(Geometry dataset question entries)
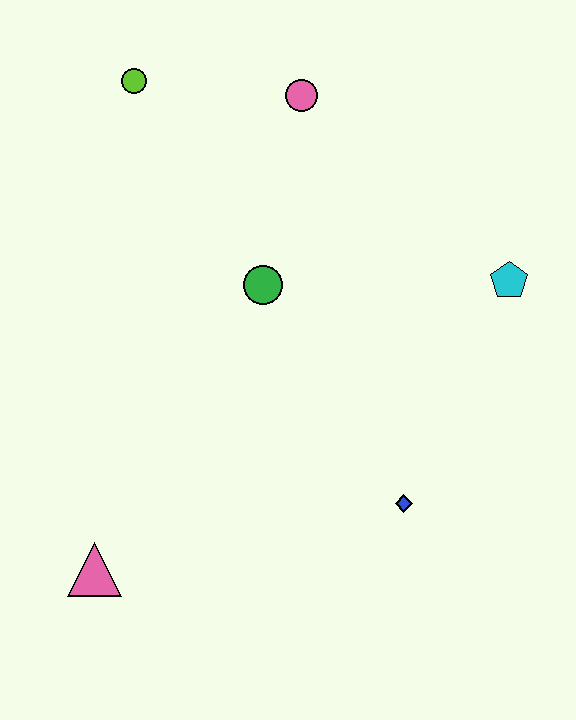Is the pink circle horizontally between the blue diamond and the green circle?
Yes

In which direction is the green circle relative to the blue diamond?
The green circle is above the blue diamond.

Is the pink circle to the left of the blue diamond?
Yes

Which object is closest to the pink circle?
The lime circle is closest to the pink circle.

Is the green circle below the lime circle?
Yes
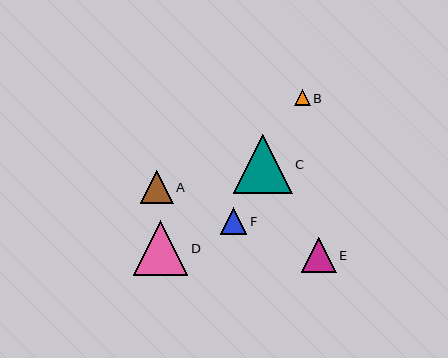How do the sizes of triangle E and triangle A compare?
Triangle E and triangle A are approximately the same size.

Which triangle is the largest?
Triangle C is the largest with a size of approximately 59 pixels.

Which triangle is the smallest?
Triangle B is the smallest with a size of approximately 16 pixels.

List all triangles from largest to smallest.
From largest to smallest: C, D, E, A, F, B.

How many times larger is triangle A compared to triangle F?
Triangle A is approximately 1.3 times the size of triangle F.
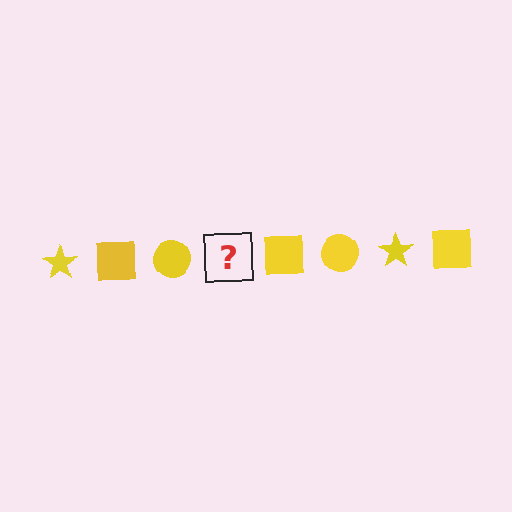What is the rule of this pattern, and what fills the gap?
The rule is that the pattern cycles through star, square, circle shapes in yellow. The gap should be filled with a yellow star.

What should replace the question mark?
The question mark should be replaced with a yellow star.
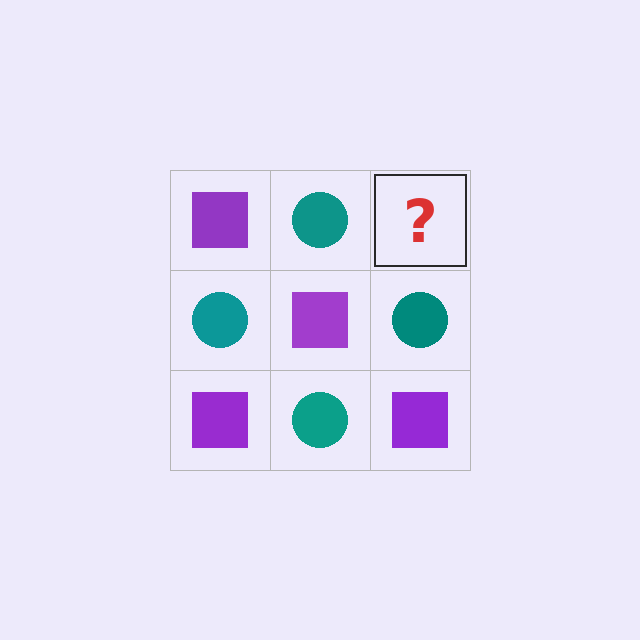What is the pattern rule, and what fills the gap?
The rule is that it alternates purple square and teal circle in a checkerboard pattern. The gap should be filled with a purple square.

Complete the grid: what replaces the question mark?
The question mark should be replaced with a purple square.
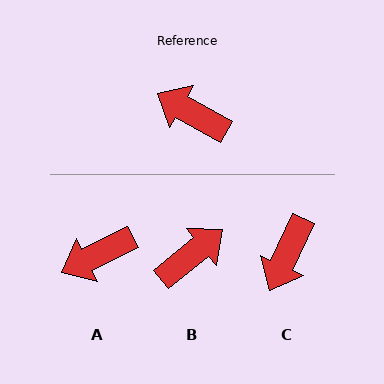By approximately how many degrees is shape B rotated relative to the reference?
Approximately 112 degrees clockwise.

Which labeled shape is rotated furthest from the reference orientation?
B, about 112 degrees away.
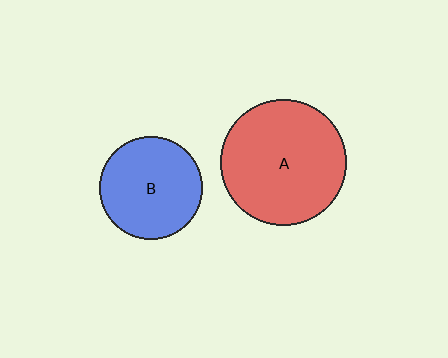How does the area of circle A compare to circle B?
Approximately 1.5 times.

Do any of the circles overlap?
No, none of the circles overlap.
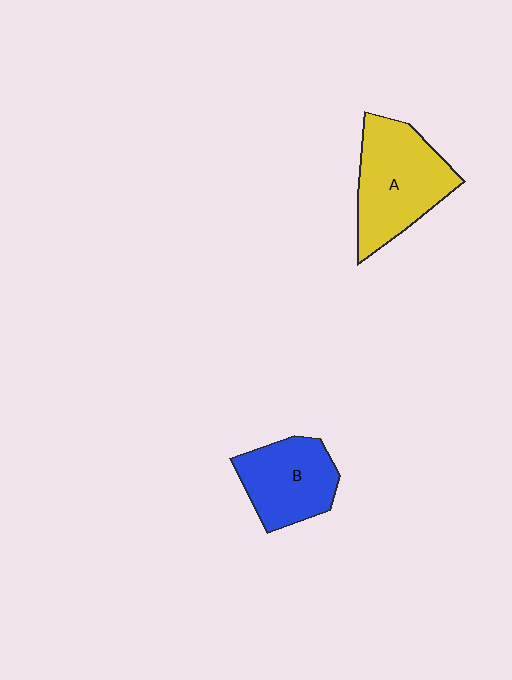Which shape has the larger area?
Shape A (yellow).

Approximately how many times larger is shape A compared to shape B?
Approximately 1.3 times.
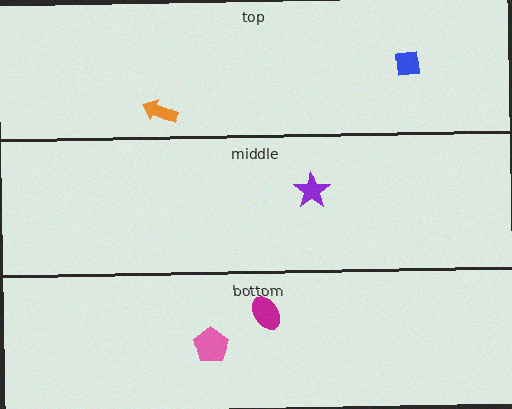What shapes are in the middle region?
The purple star.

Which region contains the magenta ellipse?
The bottom region.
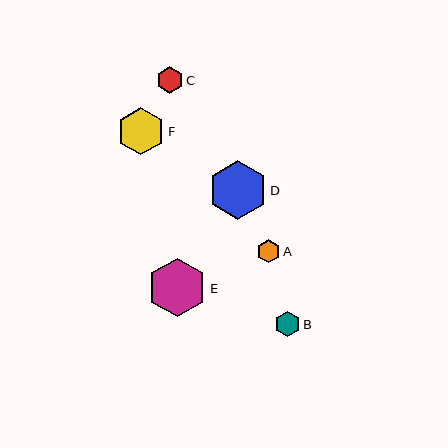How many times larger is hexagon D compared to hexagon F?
Hexagon D is approximately 1.2 times the size of hexagon F.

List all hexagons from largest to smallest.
From largest to smallest: D, E, F, C, B, A.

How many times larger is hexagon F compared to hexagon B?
Hexagon F is approximately 1.9 times the size of hexagon B.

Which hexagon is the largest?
Hexagon D is the largest with a size of approximately 59 pixels.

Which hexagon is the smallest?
Hexagon A is the smallest with a size of approximately 23 pixels.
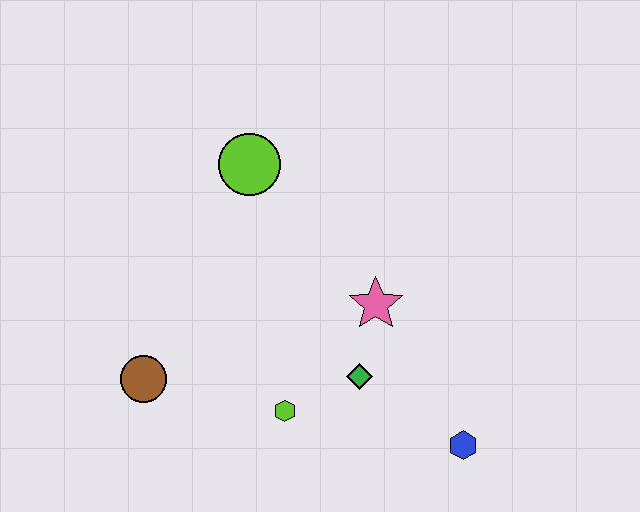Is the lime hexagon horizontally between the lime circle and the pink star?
Yes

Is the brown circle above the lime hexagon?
Yes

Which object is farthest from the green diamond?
The lime circle is farthest from the green diamond.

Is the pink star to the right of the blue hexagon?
No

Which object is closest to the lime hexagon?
The green diamond is closest to the lime hexagon.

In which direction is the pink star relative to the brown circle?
The pink star is to the right of the brown circle.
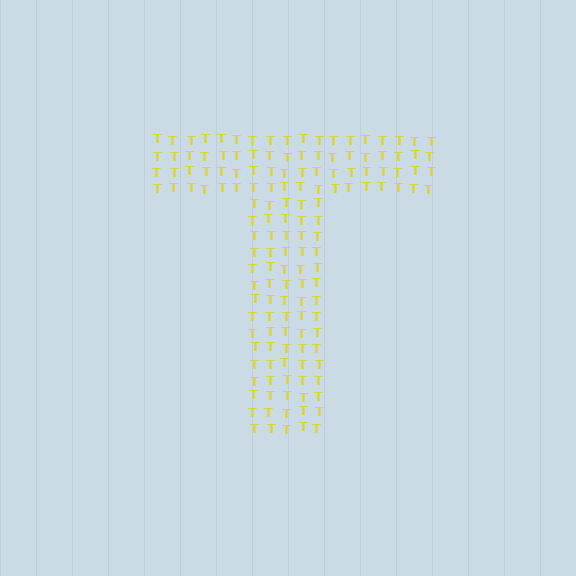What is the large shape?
The large shape is the letter T.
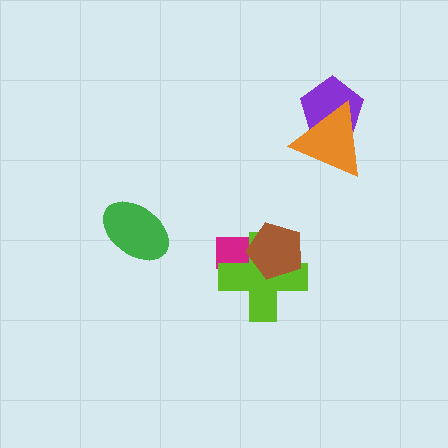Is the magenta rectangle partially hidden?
Yes, it is partially covered by another shape.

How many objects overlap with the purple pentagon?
1 object overlaps with the purple pentagon.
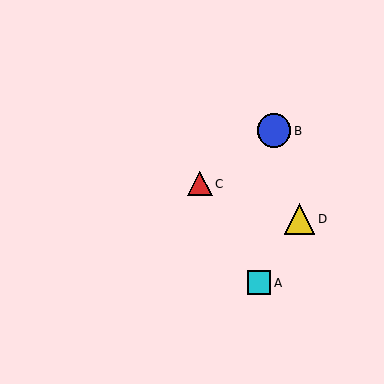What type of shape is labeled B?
Shape B is a blue circle.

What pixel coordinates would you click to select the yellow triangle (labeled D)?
Click at (300, 219) to select the yellow triangle D.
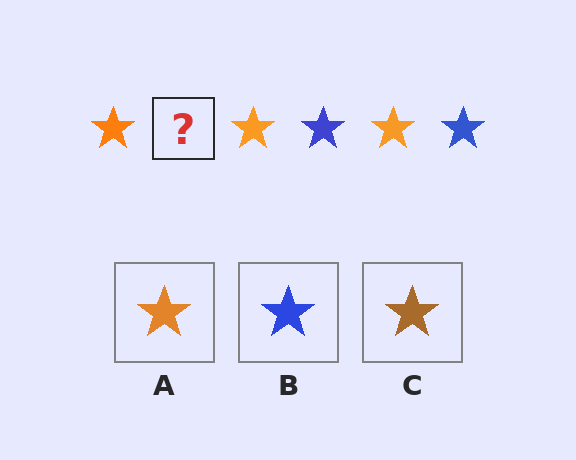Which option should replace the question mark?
Option B.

• _What to do_:
Restate every record exactly, please; do not copy the pictures.

• _Result of this task_:
Is the pink circle horizontally between the blue diamond and the green circle?
Yes

In which direction is the green circle relative to the blue diamond?
The green circle is above the blue diamond.

Is the pink circle to the left of the blue diamond?
Yes

Which object is closest to the pink circle?
The lime circle is closest to the pink circle.

Is the green circle below the lime circle?
Yes
How do the sizes of triangle E and triangle A compare?
Triangle E and triangle A are approximately the same size.

Which triangle is the largest?
Triangle C is the largest with a size of approximately 59 pixels.

Which triangle is the smallest?
Triangle B is the smallest with a size of approximately 16 pixels.

List all triangles from largest to smallest.
From largest to smallest: C, D, E, A, F, B.

How many times larger is triangle A compared to triangle F?
Triangle A is approximately 1.3 times the size of triangle F.
What is the rule of this pattern, and what fills the gap?
The rule is that the pattern cycles through star, square, circle shapes in yellow. The gap should be filled with a yellow star.

What should replace the question mark?
The question mark should be replaced with a yellow star.
What is the pattern rule, and what fills the gap?
The rule is that it alternates purple square and teal circle in a checkerboard pattern. The gap should be filled with a purple square.

Complete the grid: what replaces the question mark?
The question mark should be replaced with a purple square.
By approximately how many degrees is shape B rotated relative to the reference?
Approximately 112 degrees clockwise.

Which labeled shape is rotated furthest from the reference orientation?
B, about 112 degrees away.
How does the area of circle A compare to circle B?
Approximately 1.5 times.

Do any of the circles overlap?
No, none of the circles overlap.
Which shape has the larger area?
Shape A (yellow).

Approximately how many times larger is shape A compared to shape B?
Approximately 1.3 times.
What shapes are in the middle region?
The purple star.

Which region contains the magenta ellipse?
The bottom region.
How many times larger is hexagon D compared to hexagon F?
Hexagon D is approximately 1.2 times the size of hexagon F.

List all hexagons from largest to smallest.
From largest to smallest: D, E, F, C, B, A.

How many times larger is hexagon F compared to hexagon B?
Hexagon F is approximately 1.9 times the size of hexagon B.

Which hexagon is the largest?
Hexagon D is the largest with a size of approximately 59 pixels.

Which hexagon is the smallest?
Hexagon A is the smallest with a size of approximately 23 pixels.
Is the lime hexagon horizontally between the lime circle and the pink star?
Yes

Is the brown circle above the lime hexagon?
Yes

Which object is farthest from the green diamond?
The lime circle is farthest from the green diamond.

Is the pink star to the right of the blue hexagon?
No

Which object is closest to the lime hexagon?
The green diamond is closest to the lime hexagon.

In which direction is the pink star relative to the brown circle?
The pink star is to the right of the brown circle.
What is the large shape?
The large shape is the letter T.
Is the magenta rectangle partially hidden?
Yes, it is partially covered by another shape.

How many objects overlap with the purple pentagon?
1 object overlaps with the purple pentagon.
What type of shape is labeled B?
Shape B is a blue circle.

What pixel coordinates would you click to select the yellow triangle (labeled D)?
Click at (300, 219) to select the yellow triangle D.
Which option should replace the question mark?
Option B.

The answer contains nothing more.